**Aim of the exercise**
Your job is to give again, exactly and with no additions, the lines in the records below from the one with "How many degrees" through the one with "[Two images are shown]", both included. Omit the pictures.

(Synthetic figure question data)
----

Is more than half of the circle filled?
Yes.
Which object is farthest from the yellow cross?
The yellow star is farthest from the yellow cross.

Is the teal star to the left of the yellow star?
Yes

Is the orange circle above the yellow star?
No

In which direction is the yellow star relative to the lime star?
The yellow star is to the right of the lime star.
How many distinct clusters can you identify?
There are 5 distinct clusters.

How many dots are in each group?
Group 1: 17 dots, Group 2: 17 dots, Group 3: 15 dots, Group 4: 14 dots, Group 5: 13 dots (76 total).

----

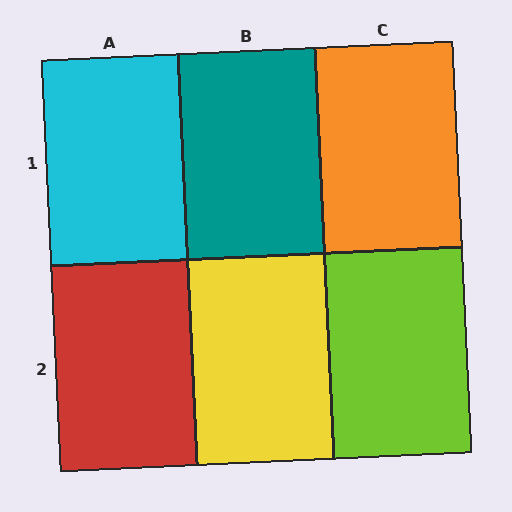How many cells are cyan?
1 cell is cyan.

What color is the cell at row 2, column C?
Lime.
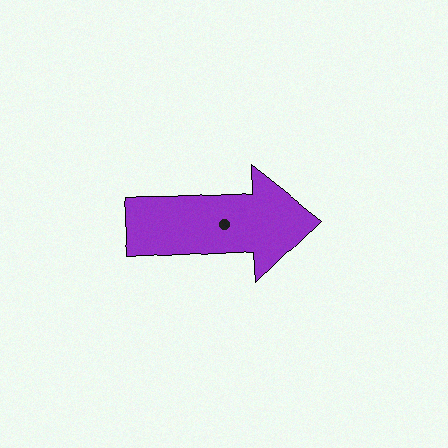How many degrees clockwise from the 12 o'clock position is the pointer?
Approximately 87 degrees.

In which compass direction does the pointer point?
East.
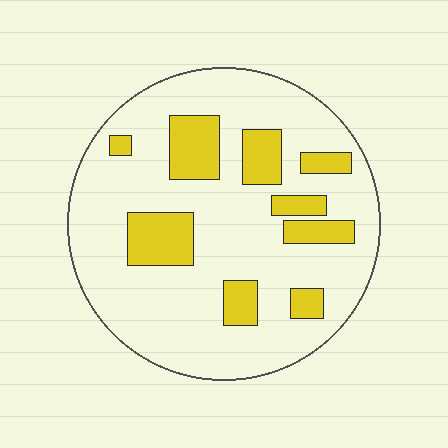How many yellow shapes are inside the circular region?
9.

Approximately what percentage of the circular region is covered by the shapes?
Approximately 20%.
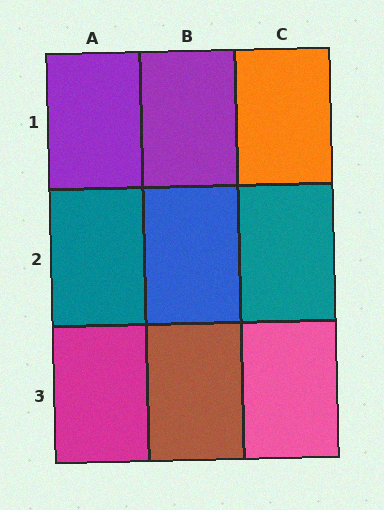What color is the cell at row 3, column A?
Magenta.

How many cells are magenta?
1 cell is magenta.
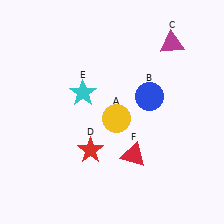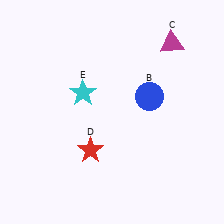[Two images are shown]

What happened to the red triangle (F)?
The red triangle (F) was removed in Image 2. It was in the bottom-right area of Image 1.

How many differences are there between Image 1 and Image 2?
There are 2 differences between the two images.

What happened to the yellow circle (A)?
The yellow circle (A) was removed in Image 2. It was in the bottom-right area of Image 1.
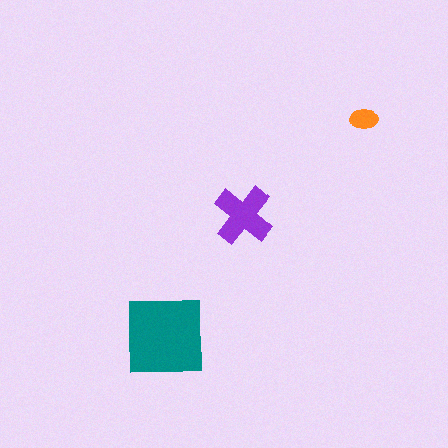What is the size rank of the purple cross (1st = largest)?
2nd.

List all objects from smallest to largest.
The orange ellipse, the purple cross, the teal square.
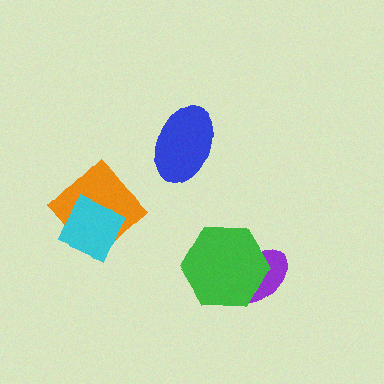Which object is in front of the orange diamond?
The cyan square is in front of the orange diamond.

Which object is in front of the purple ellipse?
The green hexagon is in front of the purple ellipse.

----

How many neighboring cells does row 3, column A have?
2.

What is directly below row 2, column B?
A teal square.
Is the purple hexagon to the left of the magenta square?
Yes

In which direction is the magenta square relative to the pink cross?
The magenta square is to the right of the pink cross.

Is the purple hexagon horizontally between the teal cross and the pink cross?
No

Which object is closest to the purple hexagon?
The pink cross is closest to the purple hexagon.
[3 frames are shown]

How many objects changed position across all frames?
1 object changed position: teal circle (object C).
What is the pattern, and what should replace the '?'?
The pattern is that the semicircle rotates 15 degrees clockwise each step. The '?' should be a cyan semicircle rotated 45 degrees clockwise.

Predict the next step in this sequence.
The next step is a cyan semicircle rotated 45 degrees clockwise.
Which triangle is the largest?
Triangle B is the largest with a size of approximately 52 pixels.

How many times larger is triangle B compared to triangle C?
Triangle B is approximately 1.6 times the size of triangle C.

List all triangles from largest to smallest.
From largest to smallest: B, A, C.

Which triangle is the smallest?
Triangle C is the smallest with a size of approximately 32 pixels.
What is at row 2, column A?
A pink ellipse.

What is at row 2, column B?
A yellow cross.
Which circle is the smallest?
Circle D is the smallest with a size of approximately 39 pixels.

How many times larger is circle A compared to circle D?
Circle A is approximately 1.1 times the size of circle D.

----

**Your response**
How many degrees clockwise from the 12 o'clock position is the pointer?
Approximately 87 degrees.

In which compass direction does the pointer point?
East.
How many yellow shapes are inside the circular region?
9.

Approximately what percentage of the circular region is covered by the shapes?
Approximately 20%.
What color is the cell at row 3, column A?
Magenta.

How many cells are magenta?
1 cell is magenta.
[Two images are shown]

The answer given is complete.